DATASET ENTRIES >>
+-------+

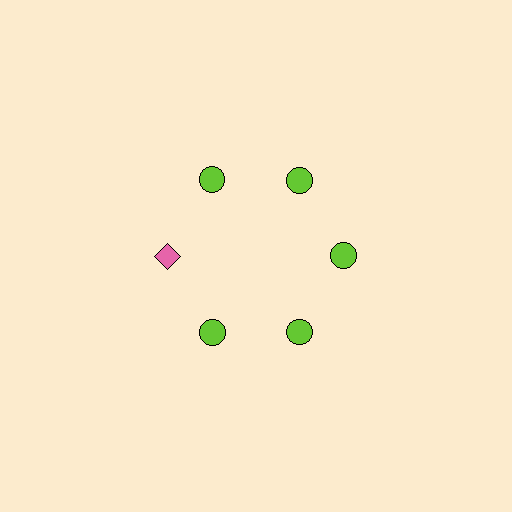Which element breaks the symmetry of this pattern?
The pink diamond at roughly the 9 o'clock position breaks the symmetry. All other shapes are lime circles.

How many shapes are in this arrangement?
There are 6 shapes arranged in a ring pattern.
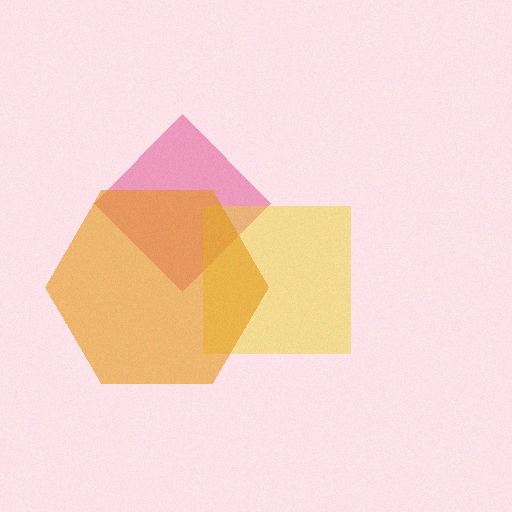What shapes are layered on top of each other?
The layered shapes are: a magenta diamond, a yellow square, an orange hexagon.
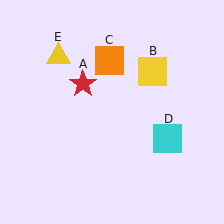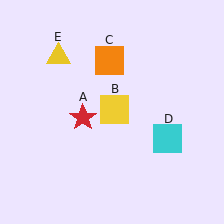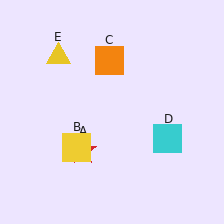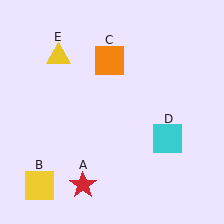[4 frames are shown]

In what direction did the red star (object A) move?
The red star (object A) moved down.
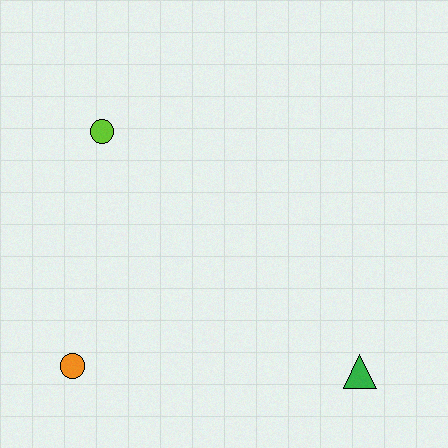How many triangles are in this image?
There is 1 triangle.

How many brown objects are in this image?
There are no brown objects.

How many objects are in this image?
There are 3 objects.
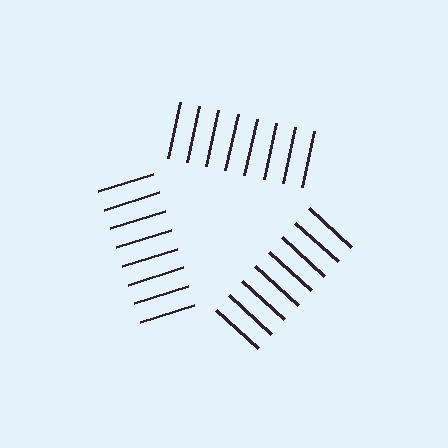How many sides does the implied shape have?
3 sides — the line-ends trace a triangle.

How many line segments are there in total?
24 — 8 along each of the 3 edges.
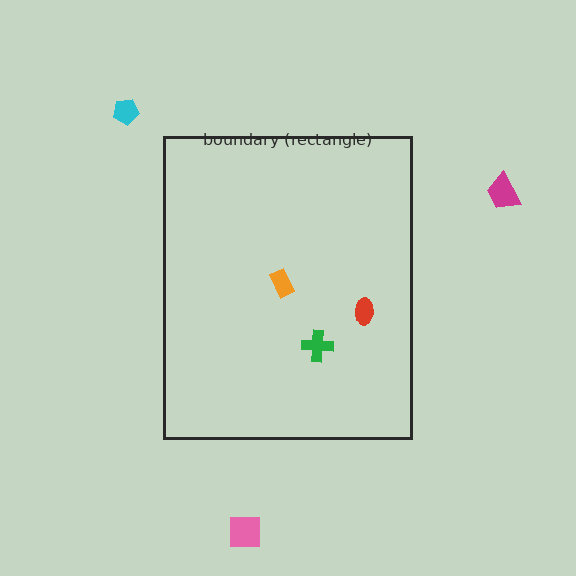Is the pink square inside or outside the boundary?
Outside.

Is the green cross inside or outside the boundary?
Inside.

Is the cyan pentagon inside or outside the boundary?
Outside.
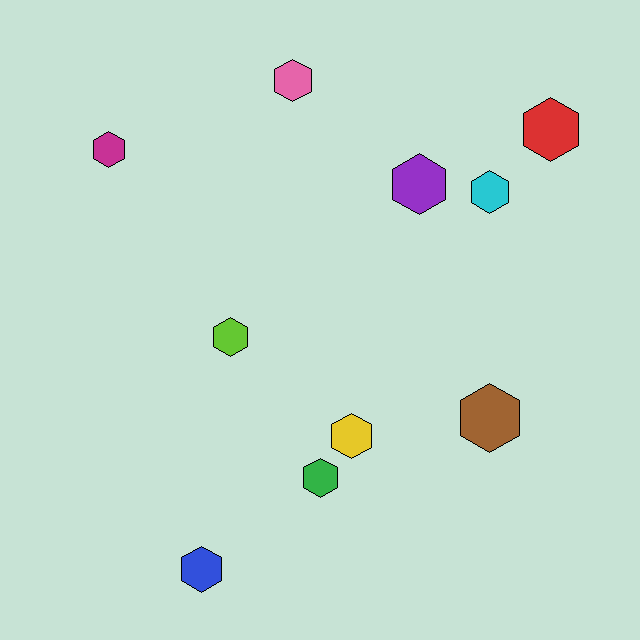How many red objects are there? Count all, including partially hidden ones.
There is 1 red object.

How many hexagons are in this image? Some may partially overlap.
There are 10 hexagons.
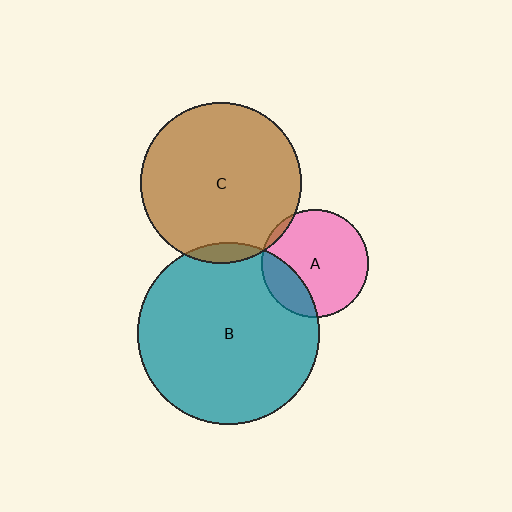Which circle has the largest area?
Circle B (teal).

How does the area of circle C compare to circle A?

+-------+

TASK STATEMENT >>
Write out the data precisely as given, excluding the pictures.

ANSWER FOR THE TASK >>
Which element breaks the symmetry of this pattern?
The pink diamond at roughly the 9 o'clock position breaks the symmetry. All other shapes are lime circles.

How many shapes are in this arrangement?
There are 6 shapes arranged in a ring pattern.
What shapes are layered on top of each other?
The layered shapes are: a magenta diamond, a yellow square, an orange hexagon.
[4 frames are shown]

In what direction did the red star (object A) move?
The red star (object A) moved down.
How many triangles are in this image?
There is 1 triangle.

How many brown objects are in this image?
There are no brown objects.

How many objects are in this image?
There are 3 objects.
How many sides does the implied shape have?
3 sides — the line-ends trace a triangle.

How many line segments are there in total?
24 — 8 along each of the 3 edges.
Is the pink square inside or outside the boundary?
Outside.

Is the green cross inside or outside the boundary?
Inside.

Is the cyan pentagon inside or outside the boundary?
Outside.
How many red objects are there? Count all, including partially hidden ones.
There is 1 red object.

How many hexagons are in this image? Some may partially overlap.
There are 10 hexagons.
Which circle has the largest area?
Circle B (teal).

How does the area of circle C compare to circle A?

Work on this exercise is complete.